— Begin —
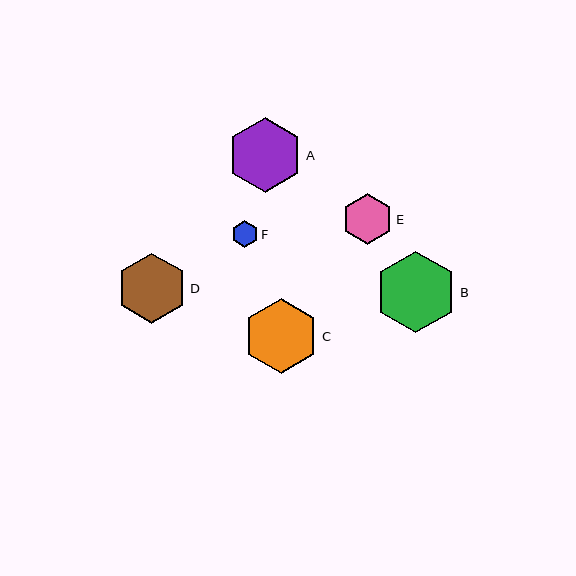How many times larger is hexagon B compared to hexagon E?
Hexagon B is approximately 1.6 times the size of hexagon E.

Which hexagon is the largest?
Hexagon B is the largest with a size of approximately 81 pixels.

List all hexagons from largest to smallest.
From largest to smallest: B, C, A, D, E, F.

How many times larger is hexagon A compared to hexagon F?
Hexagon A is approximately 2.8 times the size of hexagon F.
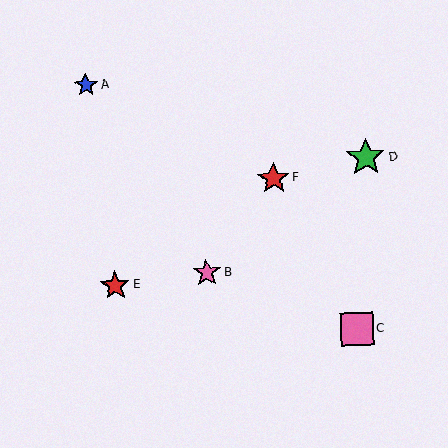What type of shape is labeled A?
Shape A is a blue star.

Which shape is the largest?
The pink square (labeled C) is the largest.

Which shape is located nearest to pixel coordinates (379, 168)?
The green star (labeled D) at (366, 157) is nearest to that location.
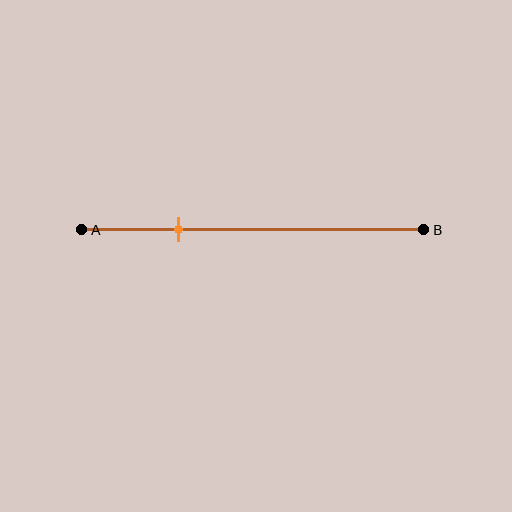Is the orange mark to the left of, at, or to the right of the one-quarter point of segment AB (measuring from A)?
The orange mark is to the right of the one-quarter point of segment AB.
— End —
— Begin —
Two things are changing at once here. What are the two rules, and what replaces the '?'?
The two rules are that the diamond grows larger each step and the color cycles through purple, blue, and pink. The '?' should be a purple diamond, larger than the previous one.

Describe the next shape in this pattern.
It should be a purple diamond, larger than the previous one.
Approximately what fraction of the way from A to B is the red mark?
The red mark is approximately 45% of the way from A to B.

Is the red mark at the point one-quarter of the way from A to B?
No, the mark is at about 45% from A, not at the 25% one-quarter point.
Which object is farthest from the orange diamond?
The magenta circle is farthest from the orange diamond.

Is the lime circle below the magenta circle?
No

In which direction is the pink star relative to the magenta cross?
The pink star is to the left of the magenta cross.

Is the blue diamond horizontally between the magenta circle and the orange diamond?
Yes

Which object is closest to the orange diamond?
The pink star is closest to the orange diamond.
— End —
— Begin —
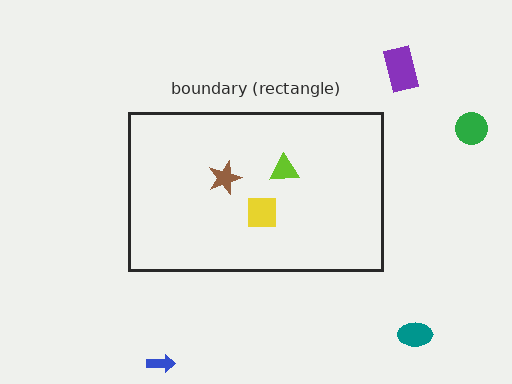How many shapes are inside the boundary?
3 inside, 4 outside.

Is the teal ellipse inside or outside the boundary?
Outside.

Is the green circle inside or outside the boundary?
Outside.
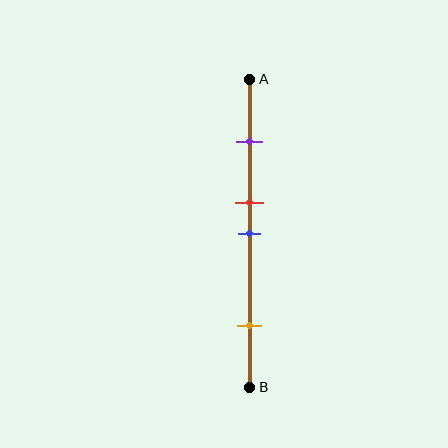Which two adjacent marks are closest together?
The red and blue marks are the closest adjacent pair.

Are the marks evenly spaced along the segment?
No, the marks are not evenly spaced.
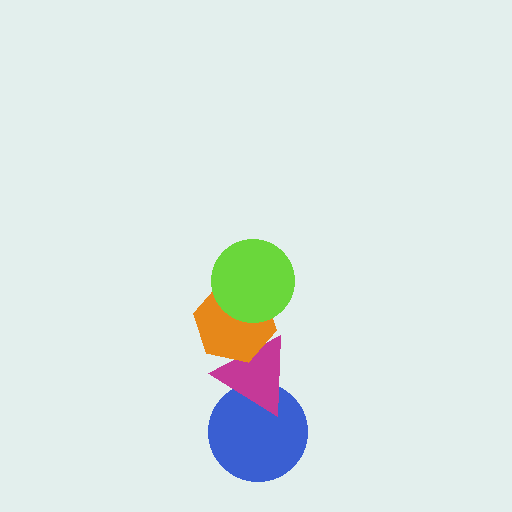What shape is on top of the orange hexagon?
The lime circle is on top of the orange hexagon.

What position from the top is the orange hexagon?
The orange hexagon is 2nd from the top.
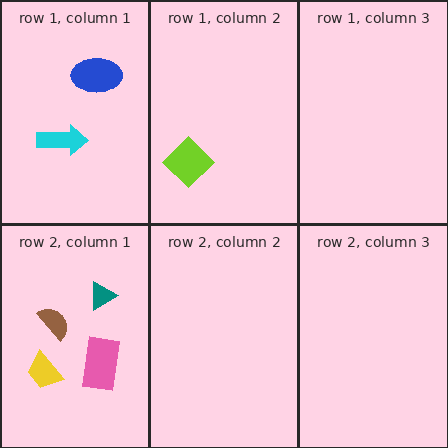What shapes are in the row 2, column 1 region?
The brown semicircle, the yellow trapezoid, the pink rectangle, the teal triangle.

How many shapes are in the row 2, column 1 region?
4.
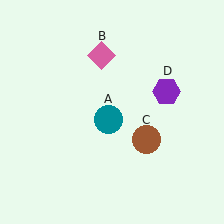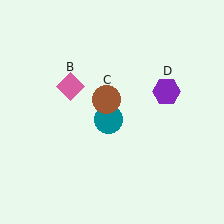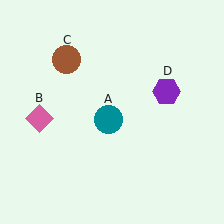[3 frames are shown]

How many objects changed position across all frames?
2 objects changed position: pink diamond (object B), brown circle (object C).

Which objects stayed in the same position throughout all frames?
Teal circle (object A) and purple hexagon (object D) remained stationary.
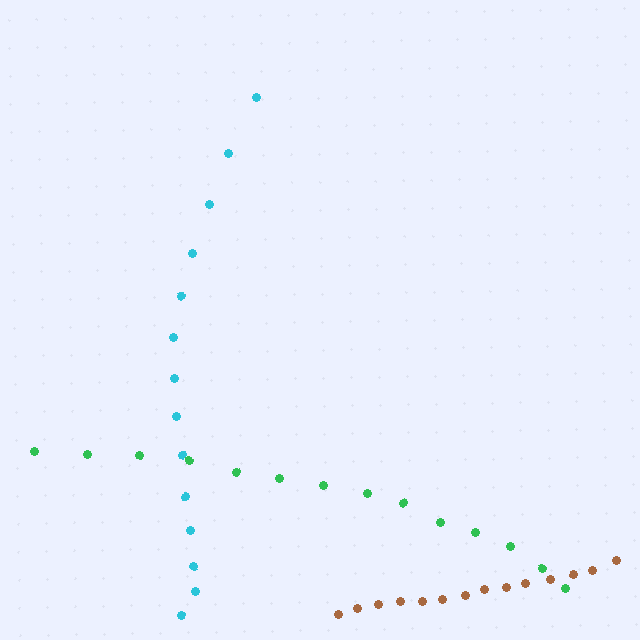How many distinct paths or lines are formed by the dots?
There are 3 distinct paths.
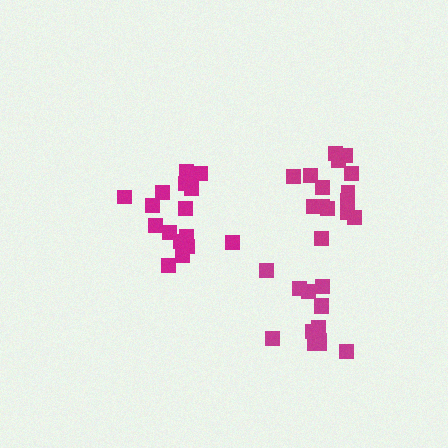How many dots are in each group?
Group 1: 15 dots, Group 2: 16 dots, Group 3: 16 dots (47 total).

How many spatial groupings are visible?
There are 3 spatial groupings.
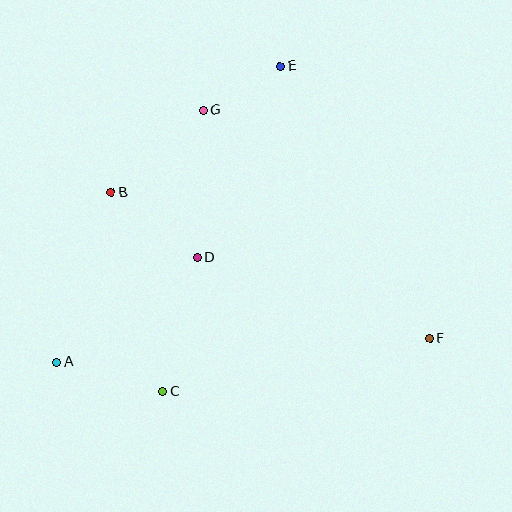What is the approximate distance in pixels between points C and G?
— End —
→ **Task instructions**
Would you restate, exactly and with no pictures, the lines of the entries above from the one containing "Which objects stayed" through the one containing "What is the"?

→ **Result of this task**
Which objects stayed in the same position throughout all frames?
Teal circle (object A) and purple hexagon (object D) remained stationary.
How many distinct paths or lines are formed by the dots?
There are 3 distinct paths.
How many dots are in each group?
Group 1: 15 dots, Group 2: 16 dots, Group 3: 16 dots (47 total).

How many spatial groupings are visible?
There are 3 spatial groupings.
What is the approximate distance in pixels between points C and G?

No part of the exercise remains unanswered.